EXERCISE INSTRUCTIONS >> Make an exact copy of the records below. Include every line.

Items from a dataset
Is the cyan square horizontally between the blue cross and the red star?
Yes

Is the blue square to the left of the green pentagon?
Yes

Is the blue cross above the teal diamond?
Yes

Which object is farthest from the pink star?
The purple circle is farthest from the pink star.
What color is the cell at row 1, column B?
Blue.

COMPLETED EXERCISE >>
Is the cyan square horizontally between the blue cross and the red star?
Yes

Is the blue square to the left of the green pentagon?
Yes

Is the blue cross above the teal diamond?
Yes

Which object is farthest from the pink star?
The purple circle is farthest from the pink star.
What color is the cell at row 1, column B?
Blue.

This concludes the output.